◆ **TASK DETAILS**:
In the records below, the line with "How many cells are orange?" opens the range and the line with "What are the" closes it; print that range exactly and nothing else.

◆ **INFORMATION**:
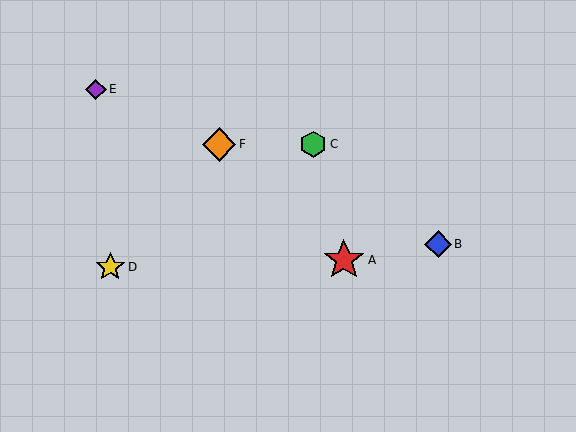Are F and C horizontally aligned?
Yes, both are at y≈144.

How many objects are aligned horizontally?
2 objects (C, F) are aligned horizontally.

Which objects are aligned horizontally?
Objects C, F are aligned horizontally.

---

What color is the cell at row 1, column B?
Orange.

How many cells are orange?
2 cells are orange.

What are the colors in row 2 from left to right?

◆ **YOUR SOLUTION**:
How many cells are orange?
2 cells are orange.

What are the colors in row 2 from left to right?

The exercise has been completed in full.